#### WRITTEN INSTRUCTION:
Return only the lines running from the line that holds "List all objects from smallest to largest." to the line that holds "Which line segment is the shortest?", including both.

#### INFORMATION SUPPLIED:
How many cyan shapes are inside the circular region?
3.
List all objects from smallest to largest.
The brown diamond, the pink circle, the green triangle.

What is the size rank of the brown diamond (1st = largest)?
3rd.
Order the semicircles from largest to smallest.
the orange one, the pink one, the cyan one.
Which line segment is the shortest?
---
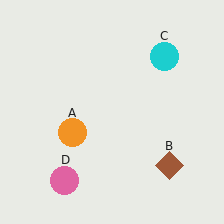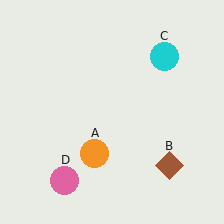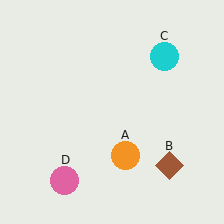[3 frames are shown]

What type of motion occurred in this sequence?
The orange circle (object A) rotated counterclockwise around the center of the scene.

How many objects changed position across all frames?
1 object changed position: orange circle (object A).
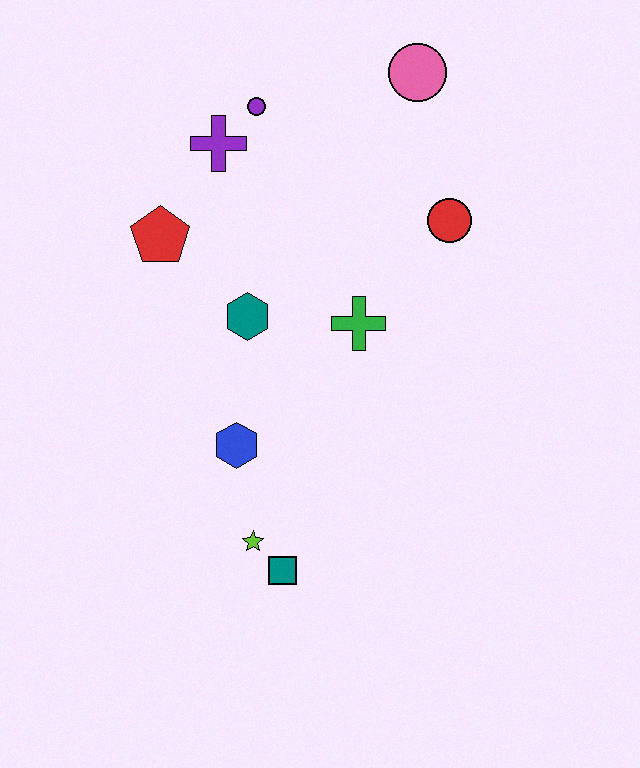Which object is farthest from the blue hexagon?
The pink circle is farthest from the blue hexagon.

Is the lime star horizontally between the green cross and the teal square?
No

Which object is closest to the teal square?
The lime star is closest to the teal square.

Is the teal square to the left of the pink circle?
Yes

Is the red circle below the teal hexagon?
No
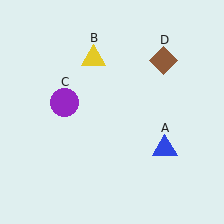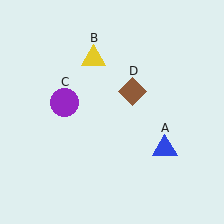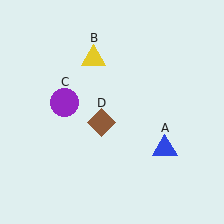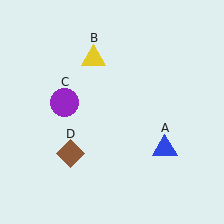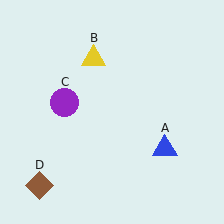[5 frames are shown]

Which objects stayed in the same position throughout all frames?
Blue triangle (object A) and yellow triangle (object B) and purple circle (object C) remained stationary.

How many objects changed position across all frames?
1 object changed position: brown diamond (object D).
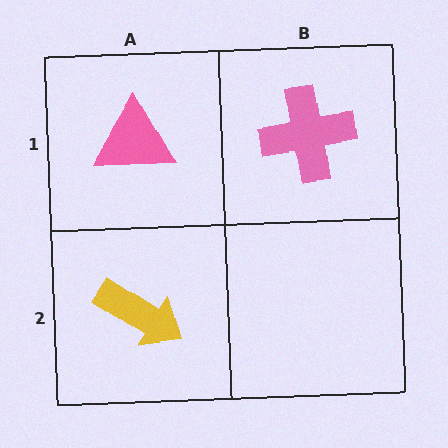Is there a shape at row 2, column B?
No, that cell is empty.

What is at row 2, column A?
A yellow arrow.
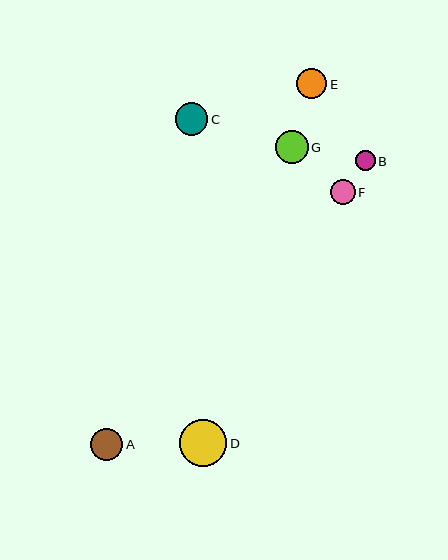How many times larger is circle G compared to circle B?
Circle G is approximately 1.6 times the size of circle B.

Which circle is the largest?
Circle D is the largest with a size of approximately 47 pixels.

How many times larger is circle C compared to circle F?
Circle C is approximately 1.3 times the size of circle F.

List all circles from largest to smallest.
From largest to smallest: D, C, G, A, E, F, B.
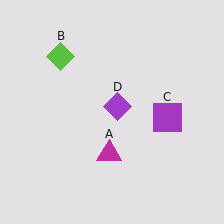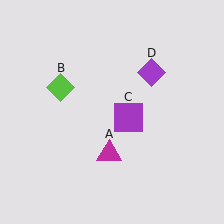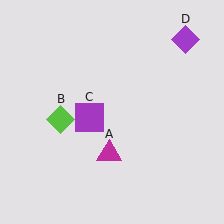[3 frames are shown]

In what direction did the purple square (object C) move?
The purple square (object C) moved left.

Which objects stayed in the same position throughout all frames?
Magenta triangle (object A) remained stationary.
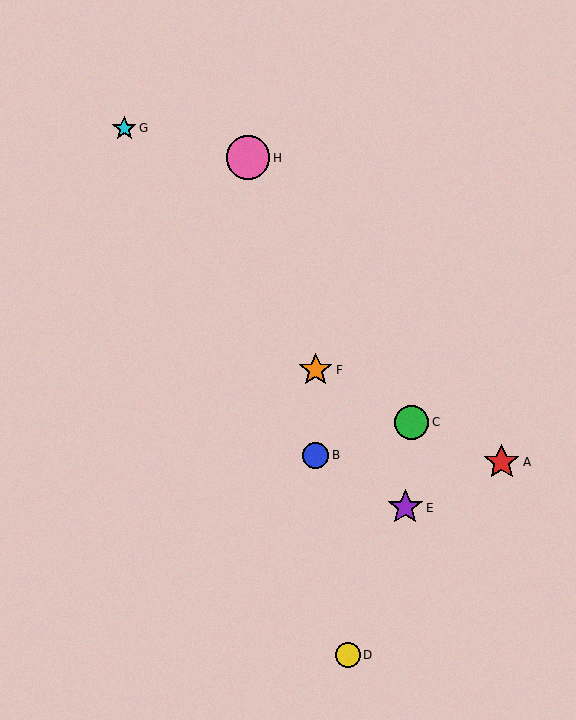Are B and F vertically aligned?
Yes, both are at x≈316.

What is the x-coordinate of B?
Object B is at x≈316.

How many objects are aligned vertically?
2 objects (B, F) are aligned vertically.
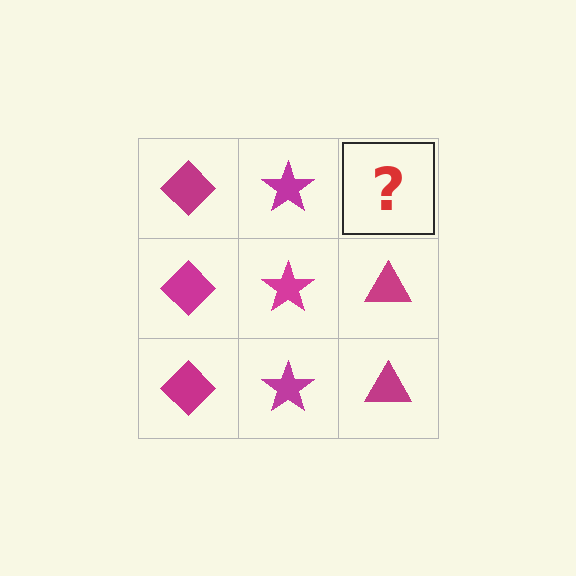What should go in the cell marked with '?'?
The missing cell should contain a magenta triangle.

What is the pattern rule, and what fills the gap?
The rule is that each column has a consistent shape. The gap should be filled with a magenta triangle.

#### CORRECT RESPONSE:
List all objects from smallest to largest.
The brown diamond, the pink circle, the green triangle.

What is the size rank of the brown diamond (1st = largest)?
3rd.
Order the semicircles from largest to smallest.
the orange one, the pink one, the cyan one.
Which line segment is the shortest?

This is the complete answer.